— Stated exercise —
Leave out the pictures, and reproduce exactly the lines from the line containing "Is the magenta rectangle partially hidden?" through the final line of the entries.

— Data records —
_ _ _
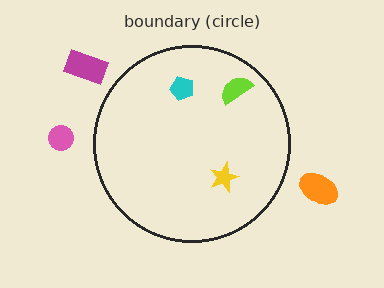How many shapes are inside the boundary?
3 inside, 3 outside.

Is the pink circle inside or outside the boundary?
Outside.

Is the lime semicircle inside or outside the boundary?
Inside.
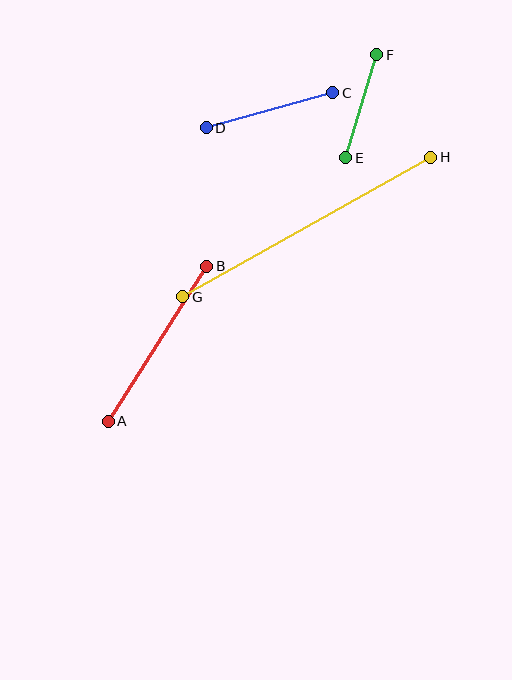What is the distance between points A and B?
The distance is approximately 184 pixels.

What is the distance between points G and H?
The distance is approximately 284 pixels.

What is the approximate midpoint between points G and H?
The midpoint is at approximately (307, 227) pixels.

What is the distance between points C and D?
The distance is approximately 131 pixels.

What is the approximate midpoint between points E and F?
The midpoint is at approximately (361, 106) pixels.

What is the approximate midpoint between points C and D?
The midpoint is at approximately (269, 110) pixels.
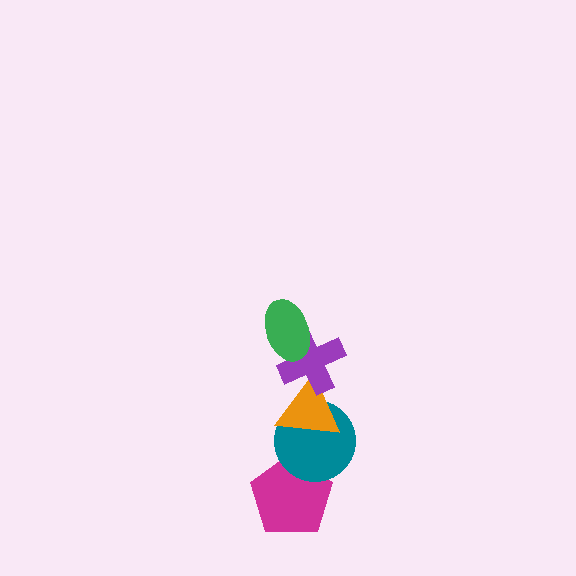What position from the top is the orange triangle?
The orange triangle is 3rd from the top.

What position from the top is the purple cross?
The purple cross is 2nd from the top.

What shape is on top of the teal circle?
The orange triangle is on top of the teal circle.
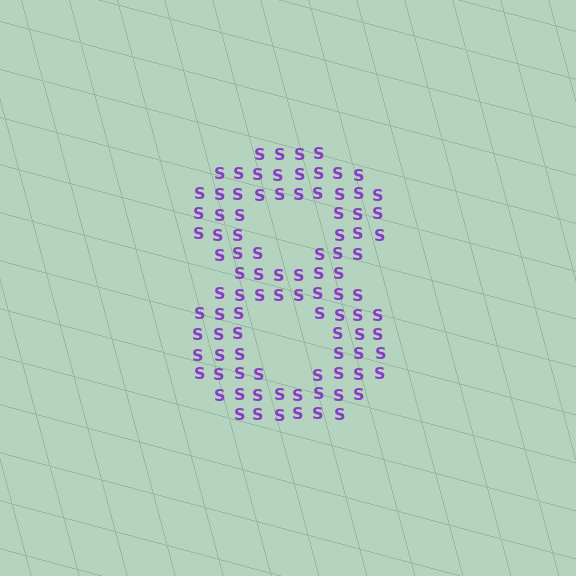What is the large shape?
The large shape is the digit 8.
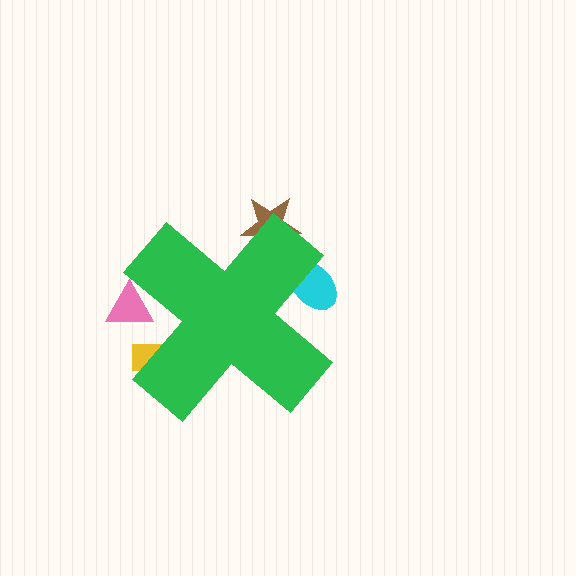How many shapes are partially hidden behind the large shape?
3 shapes are partially hidden.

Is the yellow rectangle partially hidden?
Yes, the yellow rectangle is partially hidden behind the green cross.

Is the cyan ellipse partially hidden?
Yes, the cyan ellipse is partially hidden behind the green cross.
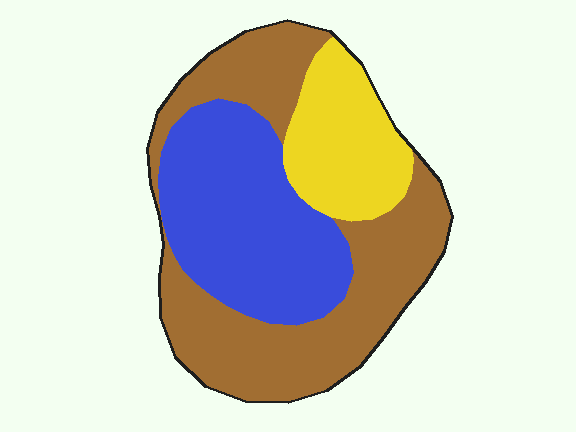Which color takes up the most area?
Brown, at roughly 45%.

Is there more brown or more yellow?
Brown.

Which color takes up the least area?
Yellow, at roughly 20%.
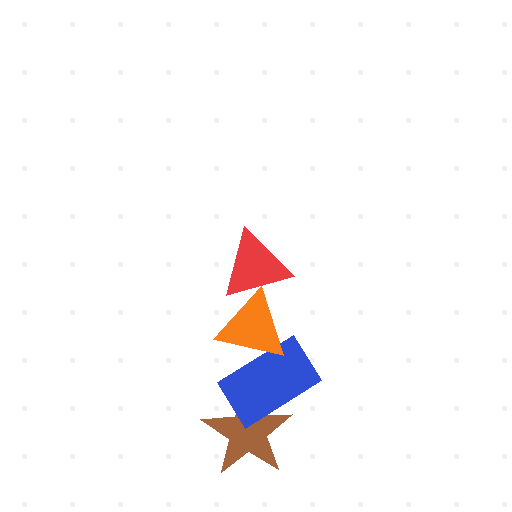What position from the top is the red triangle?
The red triangle is 1st from the top.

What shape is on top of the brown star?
The blue rectangle is on top of the brown star.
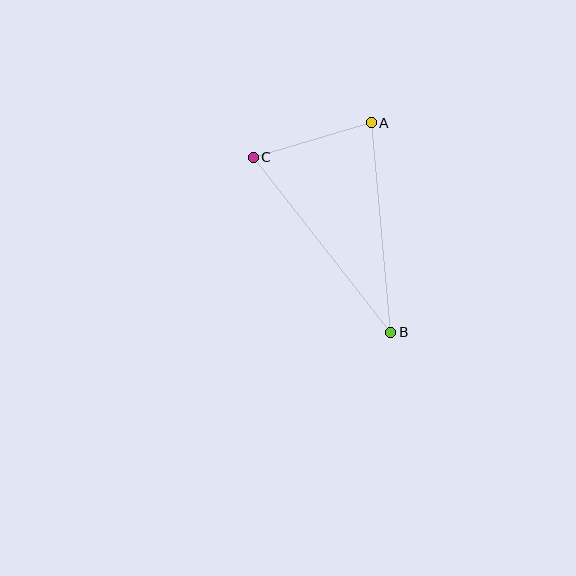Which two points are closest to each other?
Points A and C are closest to each other.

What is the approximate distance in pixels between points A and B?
The distance between A and B is approximately 210 pixels.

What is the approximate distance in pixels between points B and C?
The distance between B and C is approximately 222 pixels.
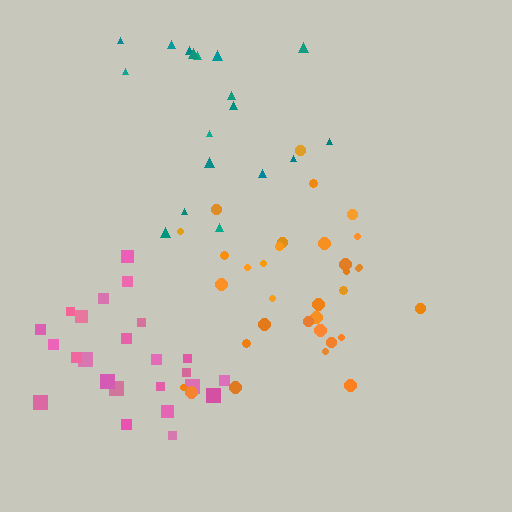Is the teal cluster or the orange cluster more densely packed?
Orange.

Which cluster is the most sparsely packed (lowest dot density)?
Teal.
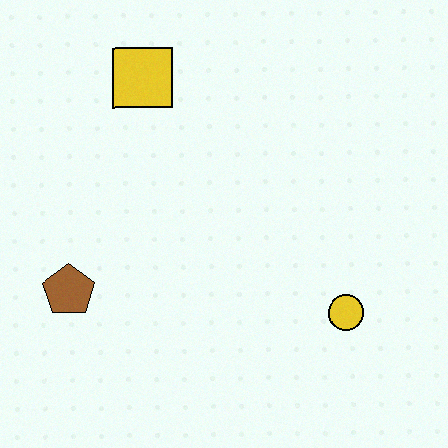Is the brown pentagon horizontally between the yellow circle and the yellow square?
No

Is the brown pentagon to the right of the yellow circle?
No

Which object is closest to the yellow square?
The brown pentagon is closest to the yellow square.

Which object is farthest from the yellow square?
The yellow circle is farthest from the yellow square.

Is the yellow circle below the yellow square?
Yes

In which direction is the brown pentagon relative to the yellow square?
The brown pentagon is below the yellow square.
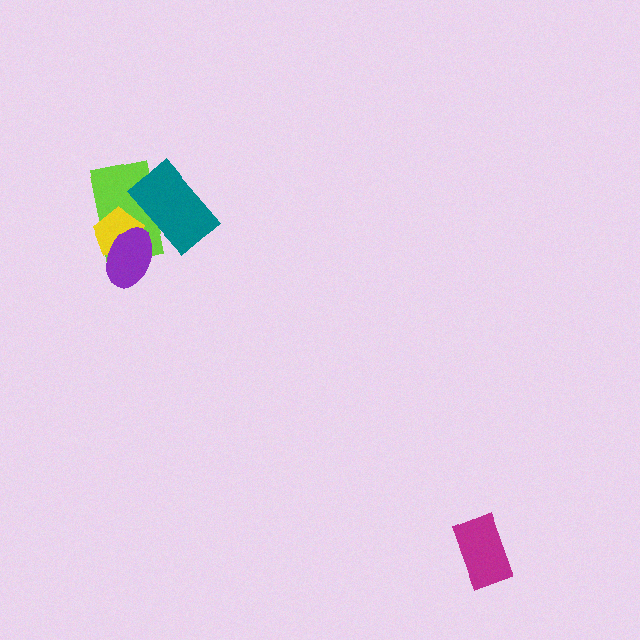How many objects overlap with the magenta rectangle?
0 objects overlap with the magenta rectangle.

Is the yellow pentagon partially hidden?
Yes, it is partially covered by another shape.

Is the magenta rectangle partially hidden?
No, no other shape covers it.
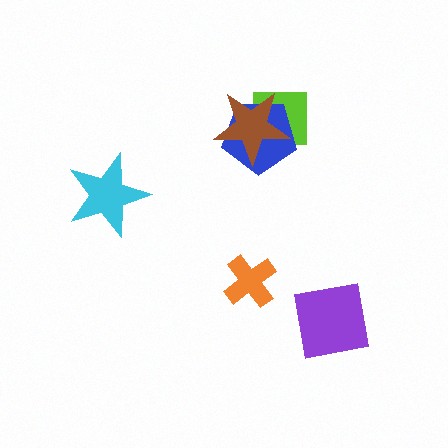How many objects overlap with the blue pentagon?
_ _ _
— Full output —
Is the magenta rectangle partially hidden?
No, no other shape covers it.
How many objects overlap with the blue pentagon?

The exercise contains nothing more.